* RECORDS PROVIDED *
-*-*-

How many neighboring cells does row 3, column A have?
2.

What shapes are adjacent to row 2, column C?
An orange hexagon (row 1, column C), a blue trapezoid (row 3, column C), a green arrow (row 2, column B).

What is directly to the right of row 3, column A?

-*-*-

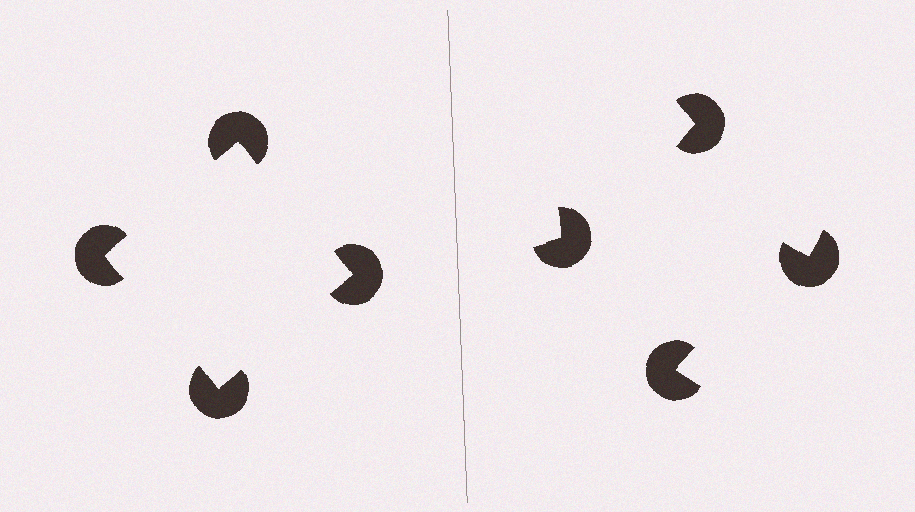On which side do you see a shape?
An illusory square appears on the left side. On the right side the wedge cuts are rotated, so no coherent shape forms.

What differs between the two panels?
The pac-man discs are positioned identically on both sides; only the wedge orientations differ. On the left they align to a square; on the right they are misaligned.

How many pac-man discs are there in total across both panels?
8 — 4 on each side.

-*-*-

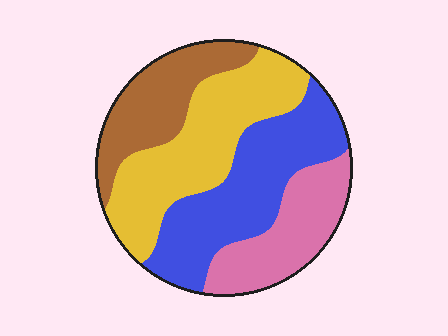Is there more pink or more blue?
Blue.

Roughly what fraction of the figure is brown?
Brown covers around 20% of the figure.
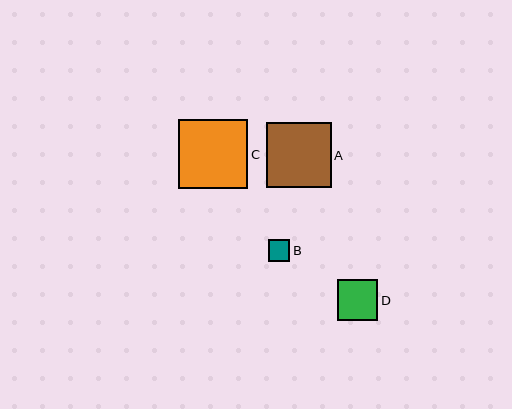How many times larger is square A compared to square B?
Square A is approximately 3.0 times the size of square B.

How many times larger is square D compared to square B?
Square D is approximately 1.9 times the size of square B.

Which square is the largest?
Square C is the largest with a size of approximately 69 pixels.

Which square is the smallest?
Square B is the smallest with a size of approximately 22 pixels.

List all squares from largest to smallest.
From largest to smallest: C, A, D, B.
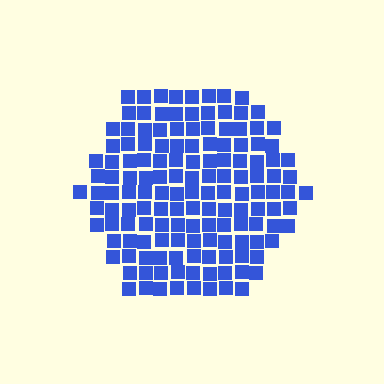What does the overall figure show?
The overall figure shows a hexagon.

-*-*-

* TASK PROMPT *
Write down, word for word, the lines above from the one containing "How many neighboring" through the one containing "What is directly", both ends included.

* SOLUTION *
How many neighboring cells does row 3, column A have?
2.

What shapes are adjacent to row 2, column C?
An orange hexagon (row 1, column C), a blue trapezoid (row 3, column C), a green arrow (row 2, column B).

What is directly to the right of row 3, column A?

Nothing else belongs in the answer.